**Records shown**
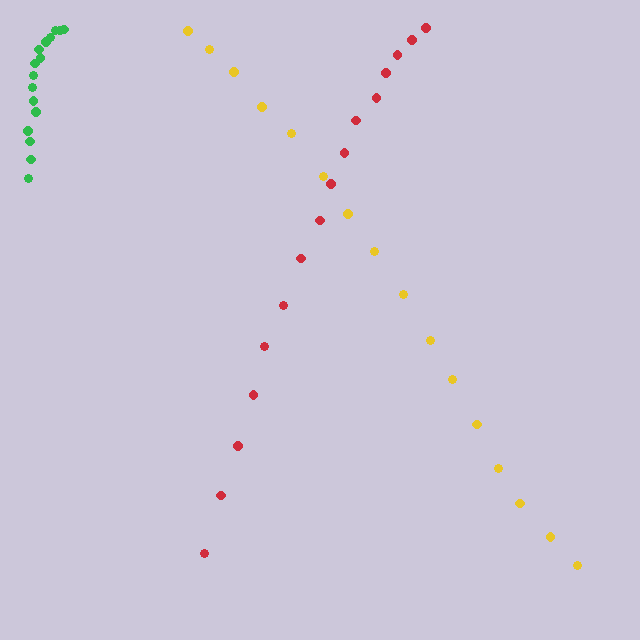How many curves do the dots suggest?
There are 3 distinct paths.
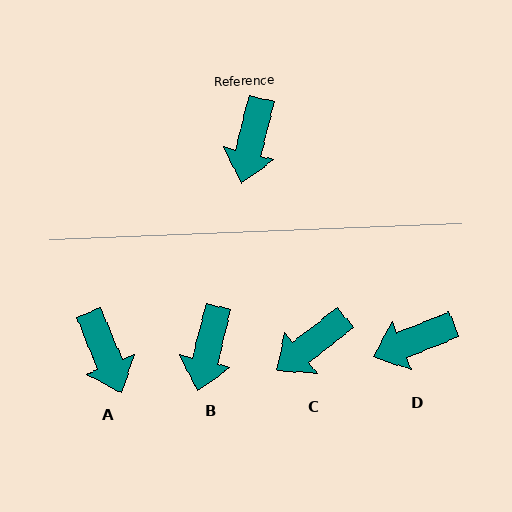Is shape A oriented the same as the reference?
No, it is off by about 37 degrees.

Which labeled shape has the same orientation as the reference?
B.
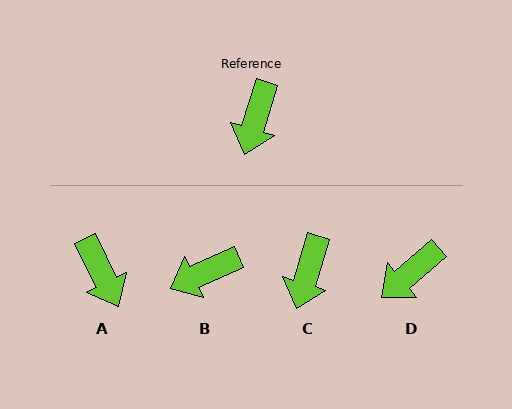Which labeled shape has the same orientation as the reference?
C.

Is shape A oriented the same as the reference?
No, it is off by about 43 degrees.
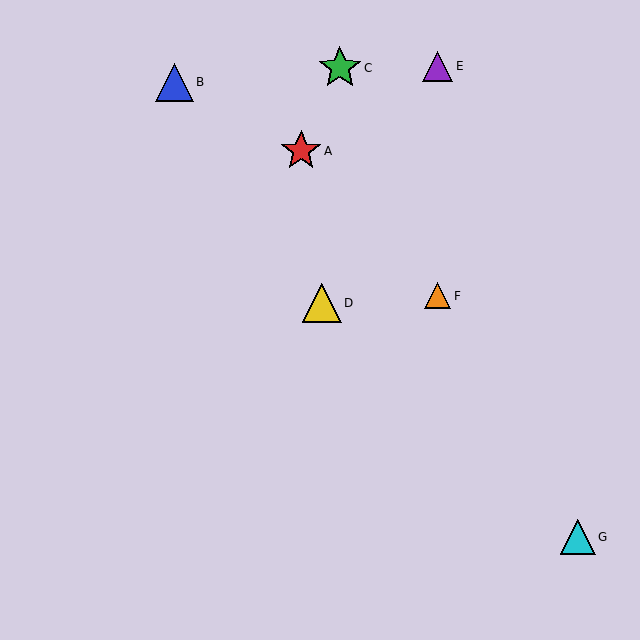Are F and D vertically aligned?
No, F is at x≈438 and D is at x≈322.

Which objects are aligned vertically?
Objects E, F are aligned vertically.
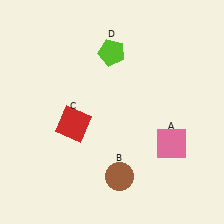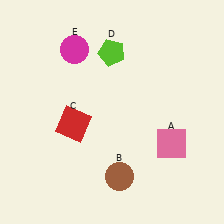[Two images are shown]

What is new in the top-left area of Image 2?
A magenta circle (E) was added in the top-left area of Image 2.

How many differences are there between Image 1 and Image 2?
There is 1 difference between the two images.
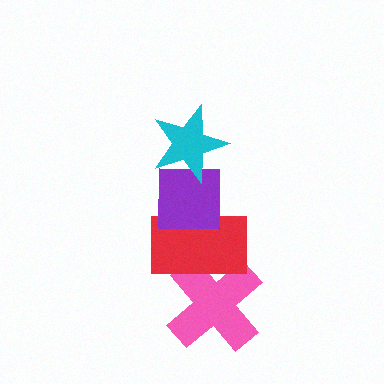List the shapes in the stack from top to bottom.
From top to bottom: the cyan star, the purple square, the red rectangle, the pink cross.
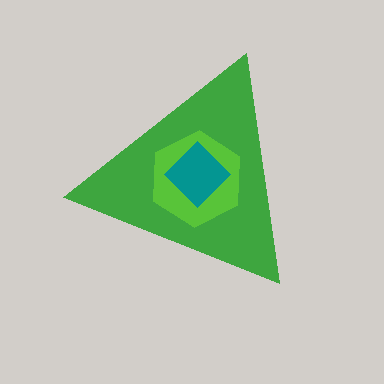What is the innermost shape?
The teal diamond.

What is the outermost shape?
The green triangle.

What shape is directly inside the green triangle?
The lime hexagon.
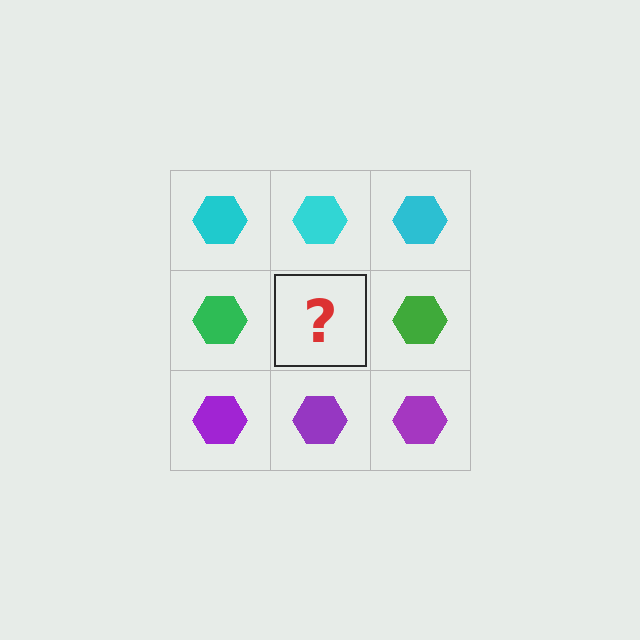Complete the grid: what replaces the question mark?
The question mark should be replaced with a green hexagon.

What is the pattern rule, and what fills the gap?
The rule is that each row has a consistent color. The gap should be filled with a green hexagon.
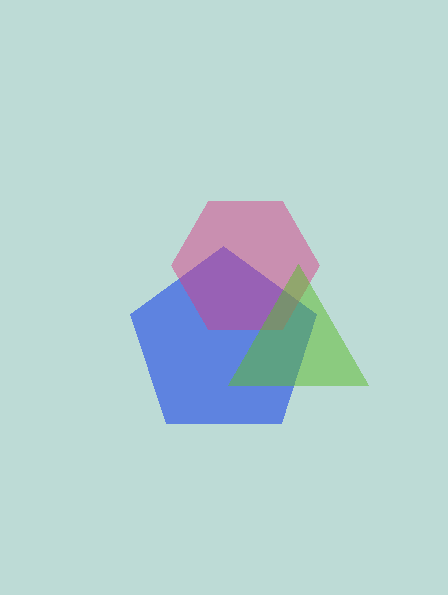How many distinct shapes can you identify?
There are 3 distinct shapes: a blue pentagon, a magenta hexagon, a lime triangle.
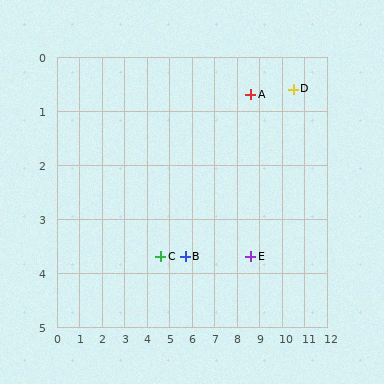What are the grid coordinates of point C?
Point C is at approximately (4.6, 3.7).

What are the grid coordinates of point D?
Point D is at approximately (10.5, 0.6).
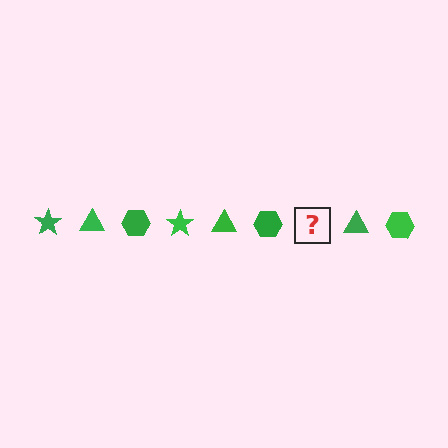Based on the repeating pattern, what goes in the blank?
The blank should be a green star.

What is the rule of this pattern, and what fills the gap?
The rule is that the pattern cycles through star, triangle, hexagon shapes in green. The gap should be filled with a green star.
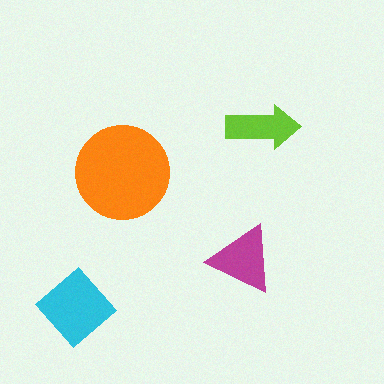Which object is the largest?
The orange circle.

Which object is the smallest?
The lime arrow.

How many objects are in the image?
There are 4 objects in the image.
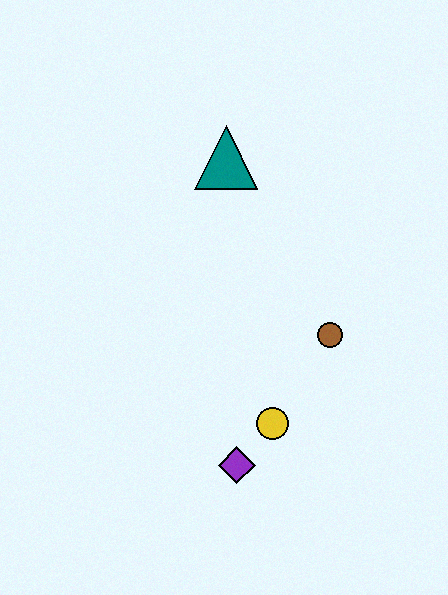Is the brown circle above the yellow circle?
Yes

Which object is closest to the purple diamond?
The yellow circle is closest to the purple diamond.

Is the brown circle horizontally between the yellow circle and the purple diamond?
No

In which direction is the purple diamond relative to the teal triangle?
The purple diamond is below the teal triangle.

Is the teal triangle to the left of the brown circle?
Yes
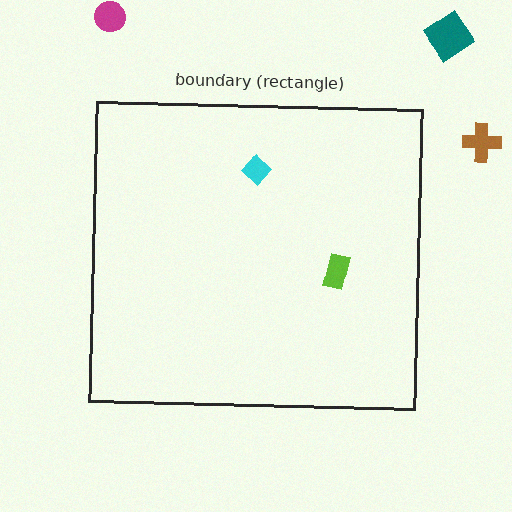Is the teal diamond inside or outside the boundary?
Outside.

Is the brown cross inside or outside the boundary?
Outside.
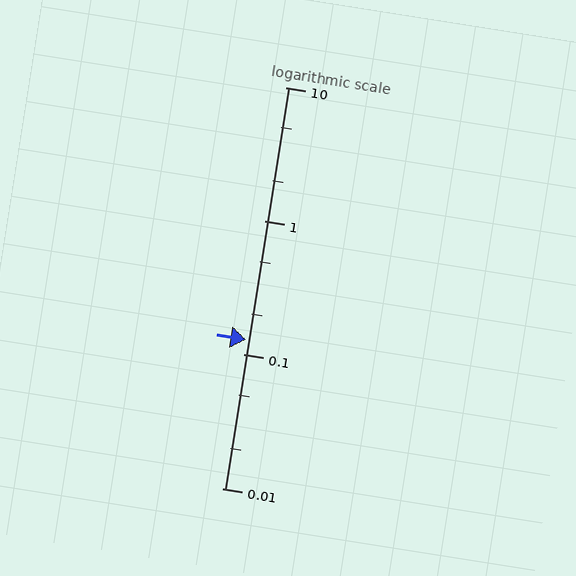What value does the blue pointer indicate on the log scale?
The pointer indicates approximately 0.13.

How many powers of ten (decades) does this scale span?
The scale spans 3 decades, from 0.01 to 10.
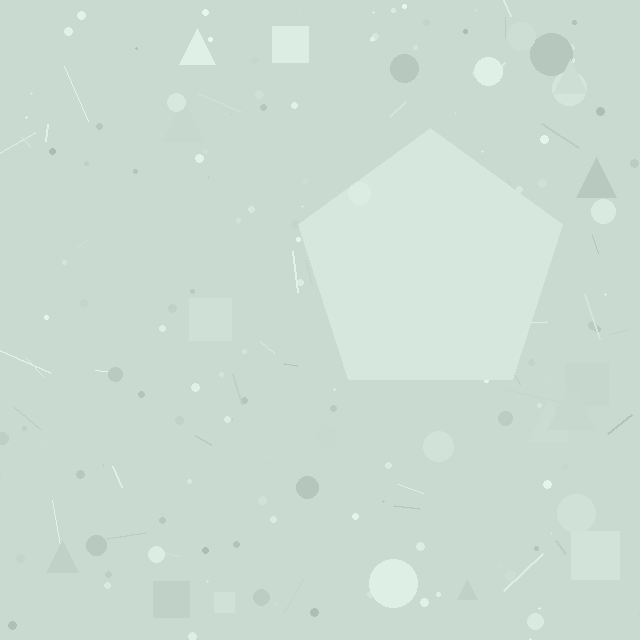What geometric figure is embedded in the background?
A pentagon is embedded in the background.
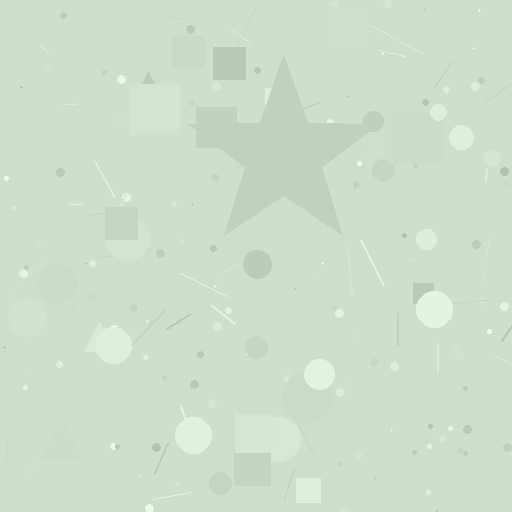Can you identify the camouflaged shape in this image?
The camouflaged shape is a star.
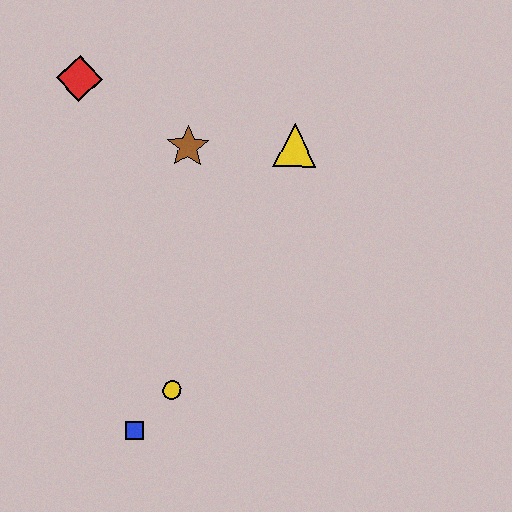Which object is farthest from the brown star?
The blue square is farthest from the brown star.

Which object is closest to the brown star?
The yellow triangle is closest to the brown star.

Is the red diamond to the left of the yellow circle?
Yes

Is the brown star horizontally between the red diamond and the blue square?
No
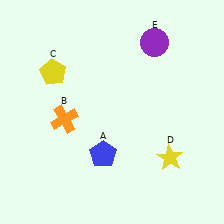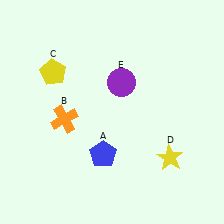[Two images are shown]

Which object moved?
The purple circle (E) moved down and to the left.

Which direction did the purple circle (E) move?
The purple circle (E) moved down and to the left.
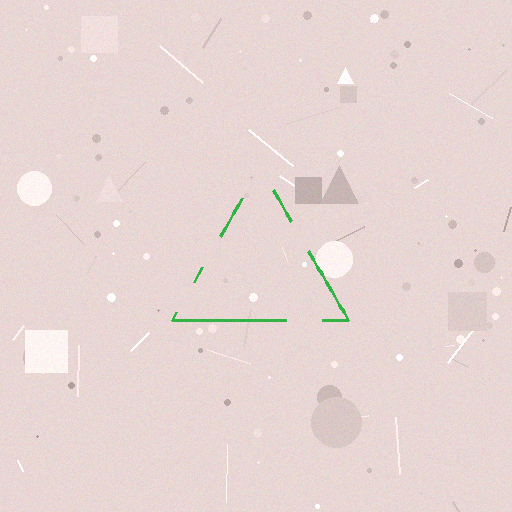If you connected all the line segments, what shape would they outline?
They would outline a triangle.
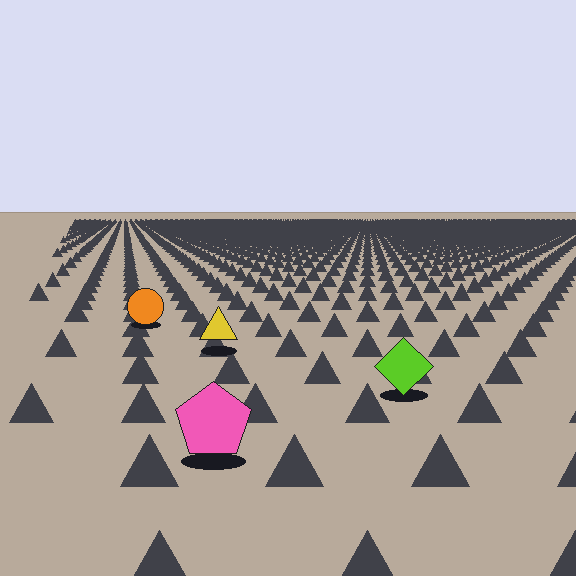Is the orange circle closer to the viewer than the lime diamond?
No. The lime diamond is closer — you can tell from the texture gradient: the ground texture is coarser near it.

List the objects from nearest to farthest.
From nearest to farthest: the pink pentagon, the lime diamond, the yellow triangle, the orange circle.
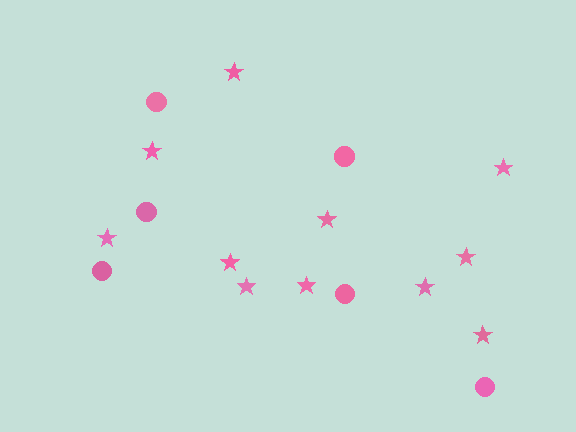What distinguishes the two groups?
There are 2 groups: one group of stars (11) and one group of circles (6).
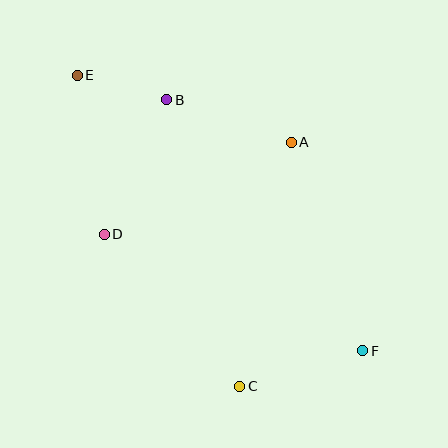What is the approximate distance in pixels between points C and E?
The distance between C and E is approximately 351 pixels.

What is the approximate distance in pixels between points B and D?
The distance between B and D is approximately 148 pixels.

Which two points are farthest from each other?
Points E and F are farthest from each other.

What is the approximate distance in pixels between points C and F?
The distance between C and F is approximately 128 pixels.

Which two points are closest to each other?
Points B and E are closest to each other.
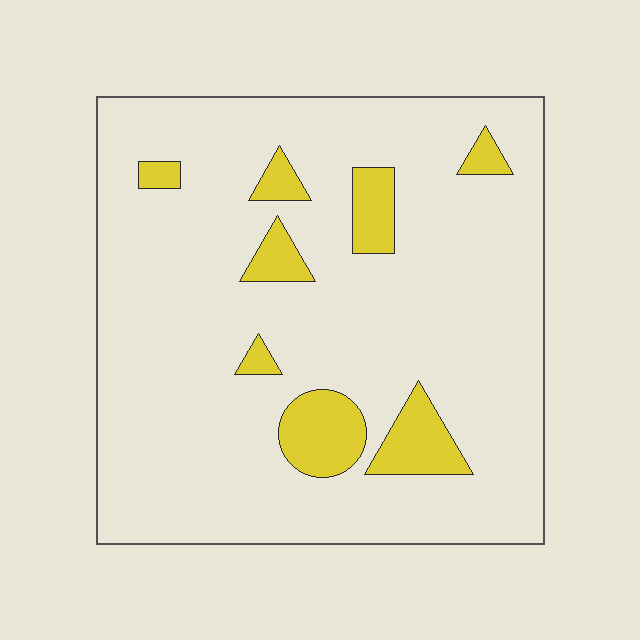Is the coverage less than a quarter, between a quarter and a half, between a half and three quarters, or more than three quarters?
Less than a quarter.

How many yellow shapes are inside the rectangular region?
8.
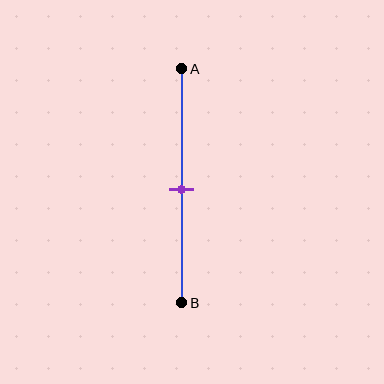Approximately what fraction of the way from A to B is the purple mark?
The purple mark is approximately 50% of the way from A to B.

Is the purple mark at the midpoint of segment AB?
Yes, the mark is approximately at the midpoint.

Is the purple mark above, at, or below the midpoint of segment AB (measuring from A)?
The purple mark is approximately at the midpoint of segment AB.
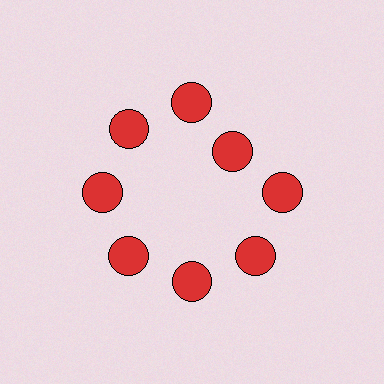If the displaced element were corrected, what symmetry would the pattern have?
It would have 8-fold rotational symmetry — the pattern would map onto itself every 45 degrees.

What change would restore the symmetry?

**What you should do**
Exclude every picture and copy the remaining data exactly.

**Full solution**
How many curves do the dots suggest?
There are 3 distinct paths.
Is shape A oriented the same as the reference?
No, it is off by about 37 degrees.

Which labeled shape has the same orientation as the reference?
B.
Which labeled shape has the same orientation as the reference?
C.

Is shape A oriented the same as the reference?
No, it is off by about 43 degrees.
Are F and D vertically aligned?
No, F is at x≈438 and D is at x≈322.

Which objects are aligned vertically?
Objects E, F are aligned vertically.
[Two images are shown]

What is new in the top-left area of Image 2?
A magenta circle (E) was added in the top-left area of Image 2.

How many differences are there between Image 1 and Image 2?
There is 1 difference between the two images.
List the shapes in the stack from top to bottom.
From top to bottom: the cyan star, the purple square, the red rectangle, the pink cross.
What is the innermost shape?
The teal diamond.

What is the outermost shape?
The green triangle.

What shape is directly inside the green triangle?
The lime hexagon.
Complete the grid: what replaces the question mark?
The question mark should be replaced with a green hexagon.

What is the pattern rule, and what fills the gap?
The rule is that each row has a consistent color. The gap should be filled with a green hexagon.
How many distinct shapes can you identify?
There are 3 distinct shapes: a blue pentagon, a magenta hexagon, a lime triangle.
What are the grid coordinates of point C?
Point C is at approximately (4.6, 3.7).

What are the grid coordinates of point D?
Point D is at approximately (10.5, 0.6).
Based on the repeating pattern, what goes in the blank?
The blank should be a green star.

What is the rule of this pattern, and what fills the gap?
The rule is that the pattern cycles through star, triangle, hexagon shapes in green. The gap should be filled with a green star.
Which object is the largest?
The orange circle.

Which object is the smallest?
The lime arrow.

How many objects are in the image?
There are 4 objects in the image.
Is the brown circle above the yellow circle?
Yes

Which object is closest to the purple diamond?
The yellow circle is closest to the purple diamond.

Is the brown circle horizontally between the yellow circle and the purple diamond?
No

In which direction is the purple diamond relative to the teal triangle?
The purple diamond is below the teal triangle.

Is the teal triangle to the left of the brown circle?
Yes
Is the teal diamond inside or outside the boundary?
Outside.

Is the brown cross inside or outside the boundary?
Outside.
What value does the blue pointer indicate on the log scale?
The pointer indicates approximately 0.13.

How many powers of ten (decades) does this scale span?
The scale spans 3 decades, from 0.01 to 10.
What geometric figure is embedded in the background?
A pentagon is embedded in the background.
Can you identify the camouflaged shape in this image?
The camouflaged shape is a star.
Which object is farthest from the brown star?
The blue square is farthest from the brown star.

Which object is closest to the brown star?
The yellow triangle is closest to the brown star.

Is the red diamond to the left of the yellow circle?
Yes

Is the brown star horizontally between the red diamond and the blue square?
No
[Two images are shown]

Which object moved?
The purple circle (E) moved down and to the left.

Which direction did the purple circle (E) move?
The purple circle (E) moved down and to the left.
If you connected all the line segments, what shape would they outline?
They would outline a triangle.
Is the orange circle closer to the viewer than the lime diamond?
No. The lime diamond is closer — you can tell from the texture gradient: the ground texture is coarser near it.

List the objects from nearest to farthest.
From nearest to farthest: the pink pentagon, the lime diamond, the yellow triangle, the orange circle.
What distinguishes the two groups?
There are 2 groups: one group of stars (11) and one group of circles (6).
What is the approximate distance in pixels between points C and E?
The distance between C and E is approximately 351 pixels.

What is the approximate distance in pixels between points B and D?
The distance between B and D is approximately 148 pixels.

Which two points are farthest from each other?
Points E and F are farthest from each other.

What is the approximate distance in pixels between points C and F?
The distance between C and F is approximately 128 pixels.

Which two points are closest to each other?
Points B and E are closest to each other.
Is the coverage less than a quarter, between a quarter and a half, between a half and three quarters, or more than three quarters?
Less than a quarter.

How many yellow shapes are inside the rectangular region?
8.
Approximately what fraction of the way from A to B is the purple mark?
The purple mark is approximately 50% of the way from A to B.

Is the purple mark at the midpoint of segment AB?
Yes, the mark is approximately at the midpoint.

Is the purple mark above, at, or below the midpoint of segment AB (measuring from A)?
The purple mark is approximately at the midpoint of segment AB.
If the displaced element were corrected, what symmetry would the pattern have?
It would have 8-fold rotational symmetry — the pattern would map onto itself every 45 degrees.

What change would restore the symmetry?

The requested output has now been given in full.